Retype exactly the lines below, starting with the line that contains "What should go in the cell marked with '?'?" and ending with the last line; leave out any pictures.
— START Records supplied —
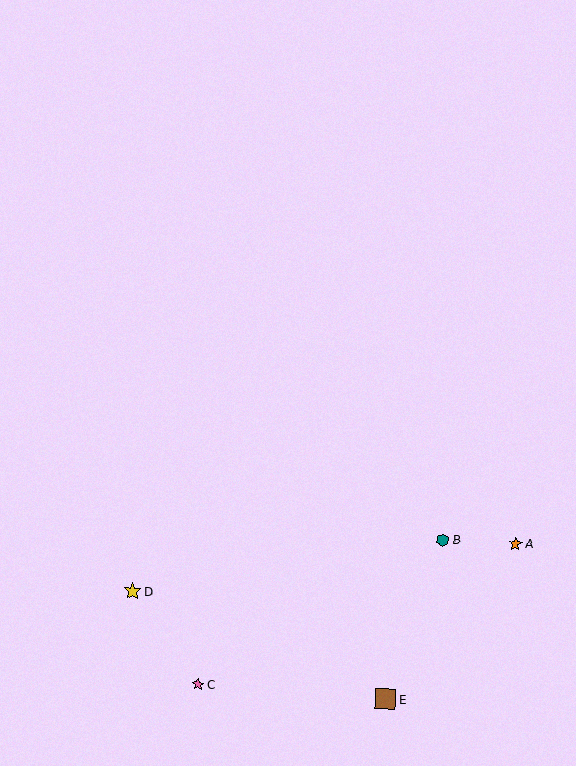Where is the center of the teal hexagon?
The center of the teal hexagon is at (443, 540).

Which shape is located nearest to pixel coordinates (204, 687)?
The pink star (labeled C) at (198, 684) is nearest to that location.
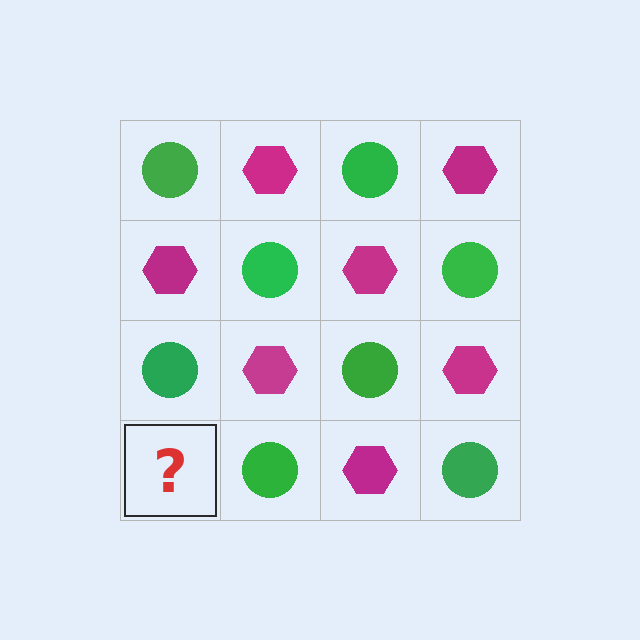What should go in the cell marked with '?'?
The missing cell should contain a magenta hexagon.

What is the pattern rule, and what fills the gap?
The rule is that it alternates green circle and magenta hexagon in a checkerboard pattern. The gap should be filled with a magenta hexagon.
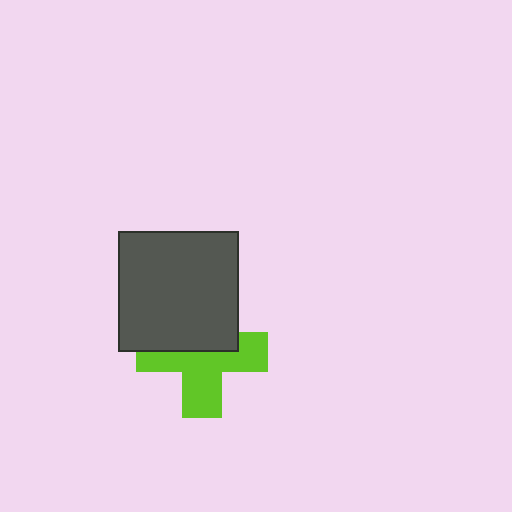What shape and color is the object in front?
The object in front is a dark gray rectangle.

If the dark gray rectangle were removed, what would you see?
You would see the complete lime cross.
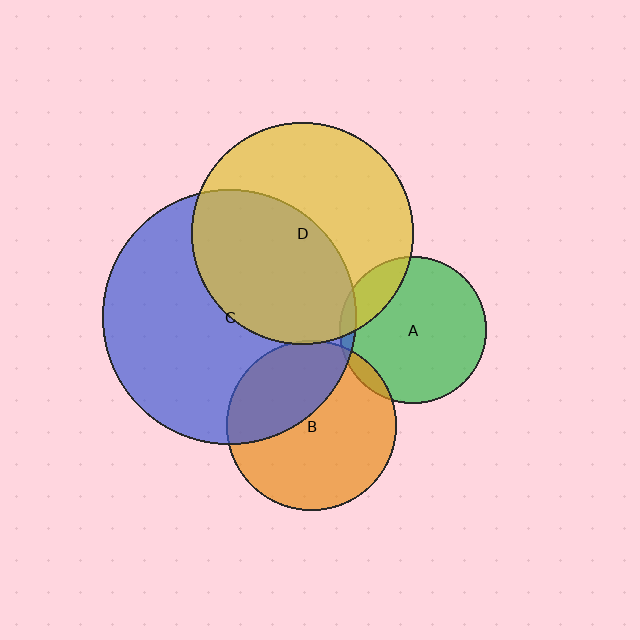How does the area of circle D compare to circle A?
Approximately 2.3 times.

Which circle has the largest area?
Circle C (blue).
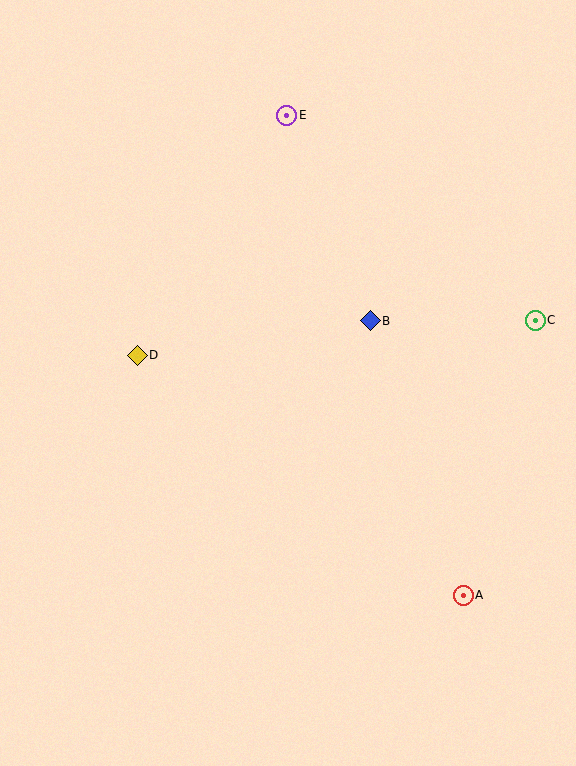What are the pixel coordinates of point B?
Point B is at (370, 321).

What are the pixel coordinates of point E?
Point E is at (287, 115).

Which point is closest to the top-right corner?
Point E is closest to the top-right corner.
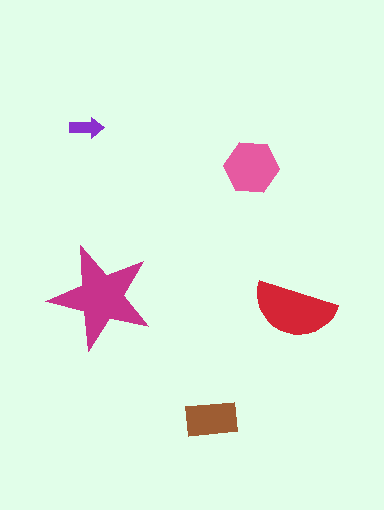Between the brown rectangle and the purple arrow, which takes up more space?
The brown rectangle.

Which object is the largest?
The magenta star.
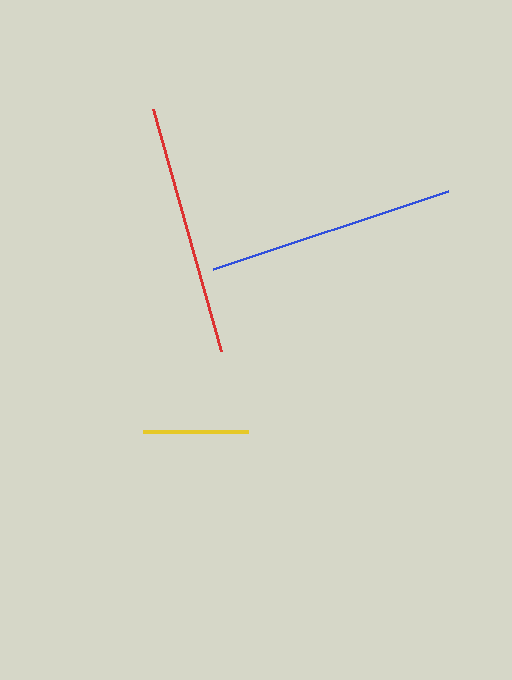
— END Records supplied —
## Complete response
What should go in the cell marked with '?'?
The missing cell should contain a magenta hexagon.

What is the pattern rule, and what fills the gap?
The rule is that it alternates green circle and magenta hexagon in a checkerboard pattern. The gap should be filled with a magenta hexagon.
What shape and color is the object in front?
The object in front is a dark gray rectangle.

If the dark gray rectangle were removed, what would you see?
You would see the complete lime cross.
How does the area of circle D compare to circle A?
Approximately 2.3 times.

Which circle has the largest area?
Circle C (blue).
What are the pixel coordinates of point B?
Point B is at (370, 321).

What are the pixel coordinates of point E?
Point E is at (287, 115).

Which point is closest to the top-right corner?
Point E is closest to the top-right corner.
Between the brown rectangle and the purple arrow, which takes up more space?
The brown rectangle.

Which object is the largest?
The magenta star.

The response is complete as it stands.